### INPUT MATERIAL
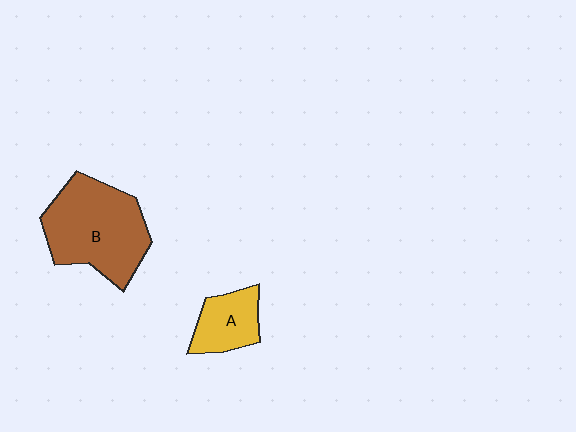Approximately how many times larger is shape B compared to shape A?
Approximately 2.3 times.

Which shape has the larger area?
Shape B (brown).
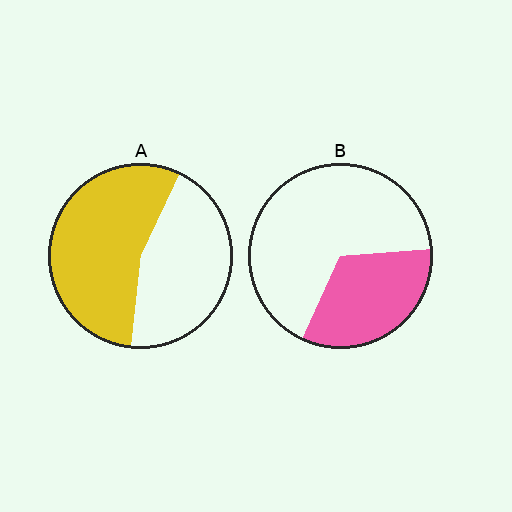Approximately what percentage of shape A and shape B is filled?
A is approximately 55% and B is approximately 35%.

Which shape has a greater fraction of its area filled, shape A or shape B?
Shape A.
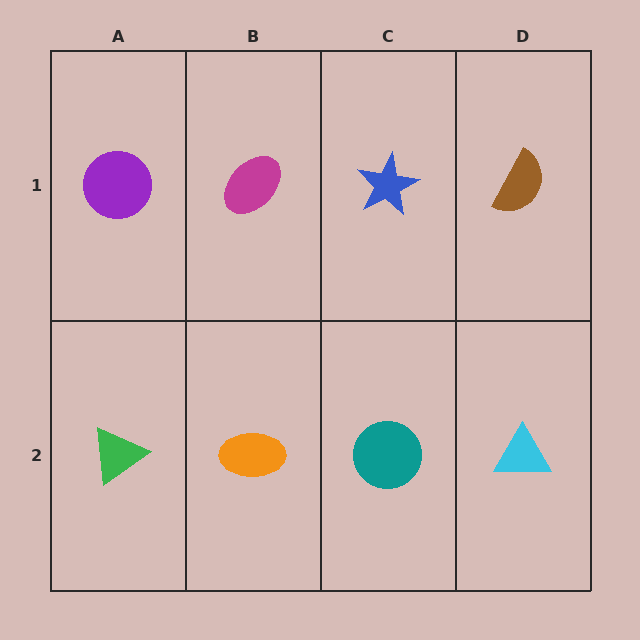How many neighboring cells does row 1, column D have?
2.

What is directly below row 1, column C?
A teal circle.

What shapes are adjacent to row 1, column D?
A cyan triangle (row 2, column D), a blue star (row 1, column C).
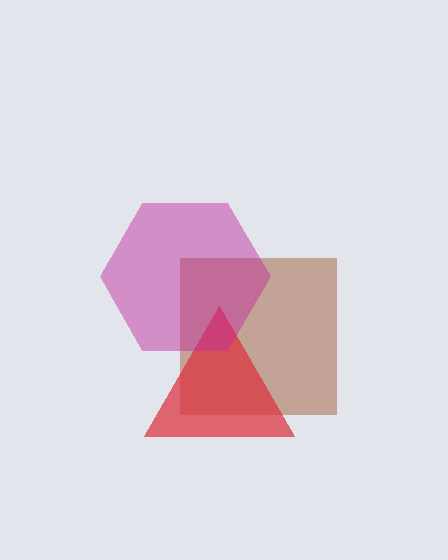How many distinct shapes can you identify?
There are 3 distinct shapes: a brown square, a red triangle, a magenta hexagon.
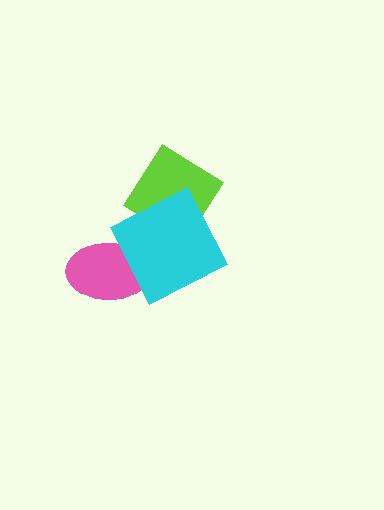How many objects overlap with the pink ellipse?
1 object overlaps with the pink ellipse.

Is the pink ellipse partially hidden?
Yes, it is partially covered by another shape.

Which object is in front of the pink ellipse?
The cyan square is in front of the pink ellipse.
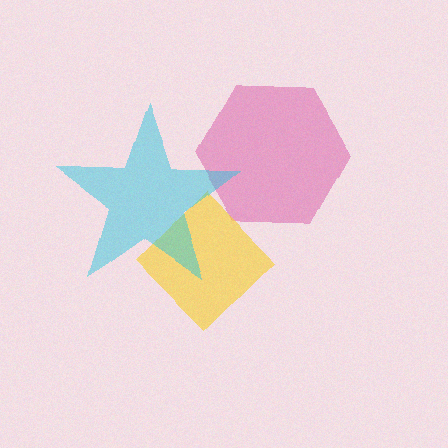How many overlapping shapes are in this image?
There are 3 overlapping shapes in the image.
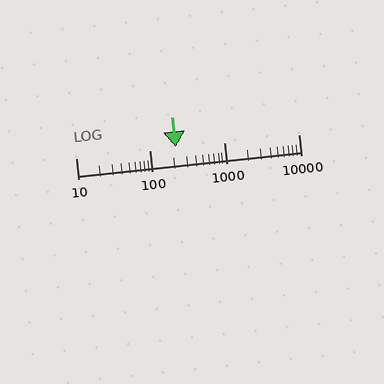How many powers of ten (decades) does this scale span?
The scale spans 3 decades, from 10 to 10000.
######
## EXERCISE DESCRIPTION:
Set down the material again exactly. Don't carry over any pictures.

## OUTPUT FOR THIS EXERCISE:
Approximately how many times larger is shape B compared to shape A?
Approximately 2.3 times.

Which shape has the larger area?
Shape B (brown).
Approximately what percentage of shape A and shape B is filled?
A is approximately 55% and B is approximately 35%.

Which shape has a greater fraction of its area filled, shape A or shape B?
Shape A.
How many neighboring cells does row 1, column D have?
2.

What is directly below row 1, column C?
A teal circle.

What shapes are adjacent to row 1, column D?
A cyan triangle (row 2, column D), a blue star (row 1, column C).
How many distinct shapes can you identify?
There are 3 distinct shapes: a brown square, a red triangle, a magenta hexagon.
How many objects overlap with the pink ellipse?
1 object overlaps with the pink ellipse.

Is the pink ellipse partially hidden?
Yes, it is partially covered by another shape.

Which object is in front of the pink ellipse?
The cyan square is in front of the pink ellipse.
How many overlapping shapes are in this image?
There are 3 overlapping shapes in the image.
How many powers of ten (decades) does this scale span?
The scale spans 3 decades, from 10 to 10000.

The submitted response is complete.